Exercise objective: Start at the line containing "What is the interval", stop at the line containing "Which object is the largest?", and please reproduce every line in between, both ends included, without pictures.

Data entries
————

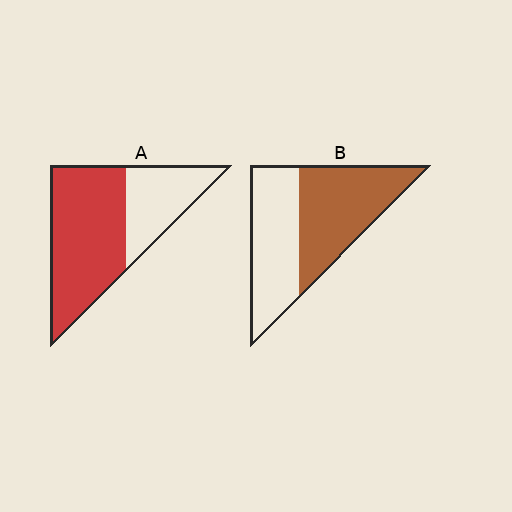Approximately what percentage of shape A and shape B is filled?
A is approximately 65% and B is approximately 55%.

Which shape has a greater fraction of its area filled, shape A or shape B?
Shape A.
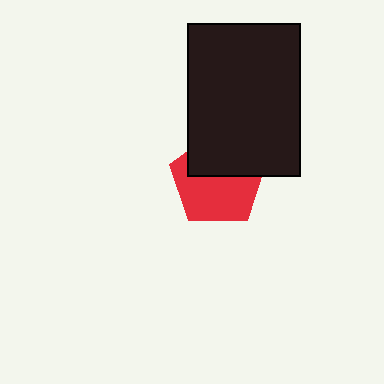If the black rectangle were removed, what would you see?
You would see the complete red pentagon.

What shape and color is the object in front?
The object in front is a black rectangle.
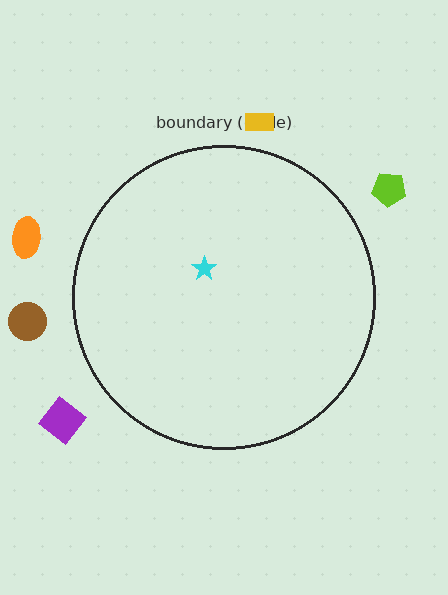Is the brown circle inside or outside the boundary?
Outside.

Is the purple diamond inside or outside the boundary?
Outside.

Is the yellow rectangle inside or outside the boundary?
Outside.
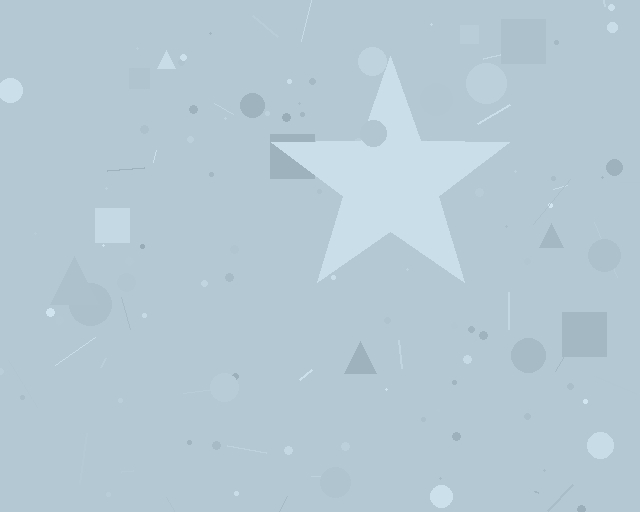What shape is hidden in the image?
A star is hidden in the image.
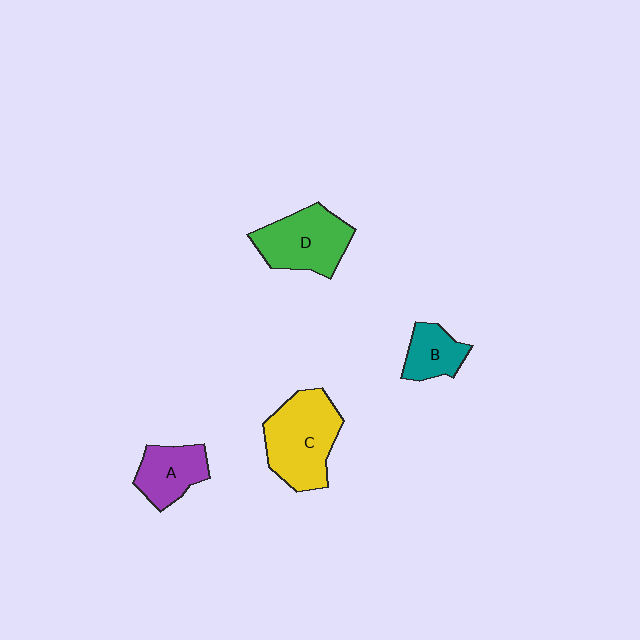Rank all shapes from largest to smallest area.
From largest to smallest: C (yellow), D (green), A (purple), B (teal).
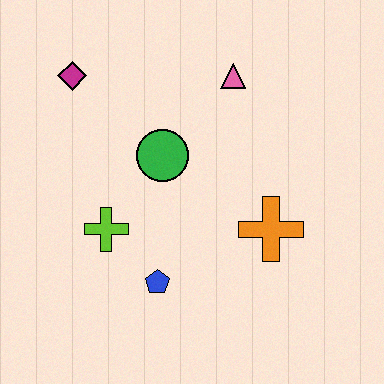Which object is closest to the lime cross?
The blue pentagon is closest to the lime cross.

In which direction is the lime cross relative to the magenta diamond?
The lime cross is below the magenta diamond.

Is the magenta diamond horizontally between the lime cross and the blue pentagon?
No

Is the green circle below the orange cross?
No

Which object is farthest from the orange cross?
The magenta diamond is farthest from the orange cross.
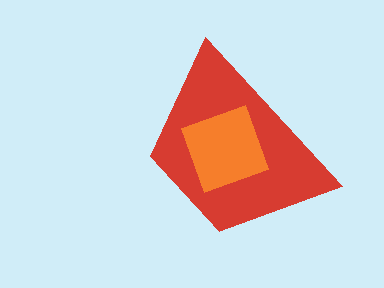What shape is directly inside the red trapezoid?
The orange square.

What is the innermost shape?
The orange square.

————

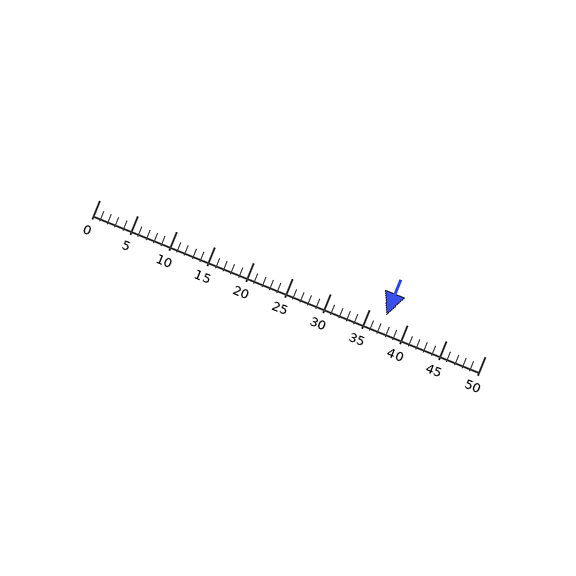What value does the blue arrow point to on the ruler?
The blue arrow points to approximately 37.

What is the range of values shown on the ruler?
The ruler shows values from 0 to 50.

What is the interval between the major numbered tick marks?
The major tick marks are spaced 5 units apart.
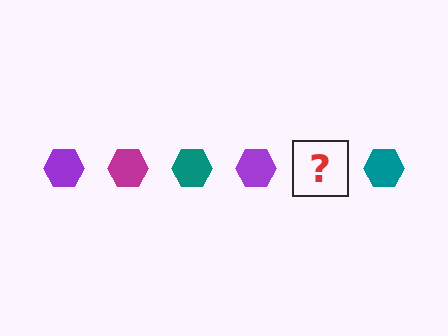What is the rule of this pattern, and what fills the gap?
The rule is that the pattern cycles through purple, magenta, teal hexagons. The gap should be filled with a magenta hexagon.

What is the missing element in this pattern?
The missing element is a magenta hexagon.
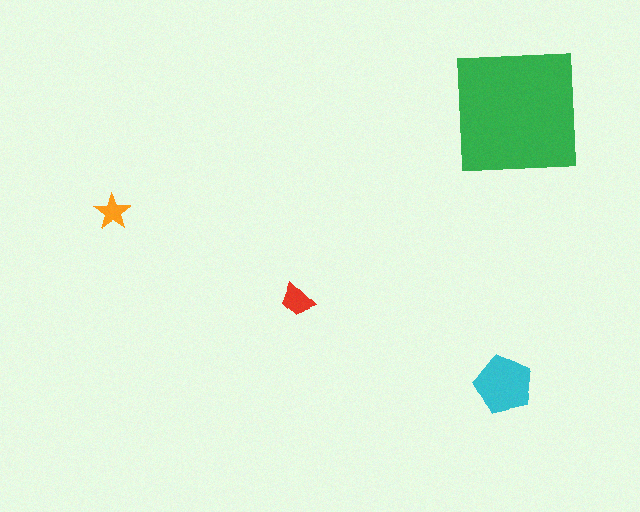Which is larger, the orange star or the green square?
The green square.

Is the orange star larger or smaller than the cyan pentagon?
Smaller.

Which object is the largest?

————

Task output:
What is the interval between the major numbered tick marks?
The major tick marks are spaced 5 units apart.
What is the rule of this pattern, and what fills the gap?
The rule is that the pattern cycles through purple, magenta, teal hexagons. The gap should be filled with a magenta hexagon.

What is the missing element in this pattern?
The missing element is a magenta hexagon.
Which is larger, the orange star or the green square?
The green square.

Is the orange star larger or smaller than the cyan pentagon?
Smaller.

Which object is the largest?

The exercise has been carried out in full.